** Begin DATA FOR THIS TASK **

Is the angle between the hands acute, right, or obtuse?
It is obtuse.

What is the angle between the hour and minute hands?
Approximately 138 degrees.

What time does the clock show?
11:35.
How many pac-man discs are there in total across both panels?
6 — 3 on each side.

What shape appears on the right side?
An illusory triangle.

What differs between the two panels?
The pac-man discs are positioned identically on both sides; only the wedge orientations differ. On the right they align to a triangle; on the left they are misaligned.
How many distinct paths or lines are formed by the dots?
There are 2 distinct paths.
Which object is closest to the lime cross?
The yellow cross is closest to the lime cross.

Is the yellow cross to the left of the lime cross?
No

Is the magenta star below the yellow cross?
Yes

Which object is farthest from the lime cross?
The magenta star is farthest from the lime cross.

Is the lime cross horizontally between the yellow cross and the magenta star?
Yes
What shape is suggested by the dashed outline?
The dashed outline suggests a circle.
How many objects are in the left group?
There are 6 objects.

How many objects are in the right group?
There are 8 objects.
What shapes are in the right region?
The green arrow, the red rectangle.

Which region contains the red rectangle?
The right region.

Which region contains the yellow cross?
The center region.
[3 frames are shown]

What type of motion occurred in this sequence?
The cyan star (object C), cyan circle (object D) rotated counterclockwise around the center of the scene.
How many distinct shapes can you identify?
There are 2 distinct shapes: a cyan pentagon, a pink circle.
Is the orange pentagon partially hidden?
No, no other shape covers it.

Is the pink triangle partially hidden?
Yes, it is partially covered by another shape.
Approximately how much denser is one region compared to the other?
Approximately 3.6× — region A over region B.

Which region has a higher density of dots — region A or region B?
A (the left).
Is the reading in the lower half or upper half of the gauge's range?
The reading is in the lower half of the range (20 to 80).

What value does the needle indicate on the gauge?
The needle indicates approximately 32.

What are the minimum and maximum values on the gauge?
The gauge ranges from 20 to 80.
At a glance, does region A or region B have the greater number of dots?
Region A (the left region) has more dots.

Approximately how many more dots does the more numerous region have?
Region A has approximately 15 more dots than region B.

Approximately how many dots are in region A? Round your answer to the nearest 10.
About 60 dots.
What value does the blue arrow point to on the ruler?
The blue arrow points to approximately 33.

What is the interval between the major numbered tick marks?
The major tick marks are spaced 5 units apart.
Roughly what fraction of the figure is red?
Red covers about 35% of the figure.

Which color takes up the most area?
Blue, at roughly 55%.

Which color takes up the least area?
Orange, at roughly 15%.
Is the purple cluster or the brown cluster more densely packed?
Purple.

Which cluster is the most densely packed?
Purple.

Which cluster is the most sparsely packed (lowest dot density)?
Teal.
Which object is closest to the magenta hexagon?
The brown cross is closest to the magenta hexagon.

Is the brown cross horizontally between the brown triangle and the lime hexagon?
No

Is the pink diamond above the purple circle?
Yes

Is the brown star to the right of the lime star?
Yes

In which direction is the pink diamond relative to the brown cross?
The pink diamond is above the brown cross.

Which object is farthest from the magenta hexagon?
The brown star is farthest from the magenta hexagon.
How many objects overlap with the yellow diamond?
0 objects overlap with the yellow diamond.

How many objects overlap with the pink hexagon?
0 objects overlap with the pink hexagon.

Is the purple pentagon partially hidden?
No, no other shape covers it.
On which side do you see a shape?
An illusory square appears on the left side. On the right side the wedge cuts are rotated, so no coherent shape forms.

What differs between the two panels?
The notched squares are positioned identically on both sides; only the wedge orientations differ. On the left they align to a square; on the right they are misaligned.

** End DATA FOR THIS TASK **

- [TASK DESCRIPTION]:
Print the lines from the line containing "What shapes are in the right region?" to the line containing "[3 frames are shown]", both ends included, exactly and with nothing added.

- [RESPONSE FOR THIS EXERCISE]:
What shapes are in the right region?
The green arrow, the red rectangle.

Which region contains the red rectangle?
The right region.

Which region contains the yellow cross?
The center region.
[3 frames are shown]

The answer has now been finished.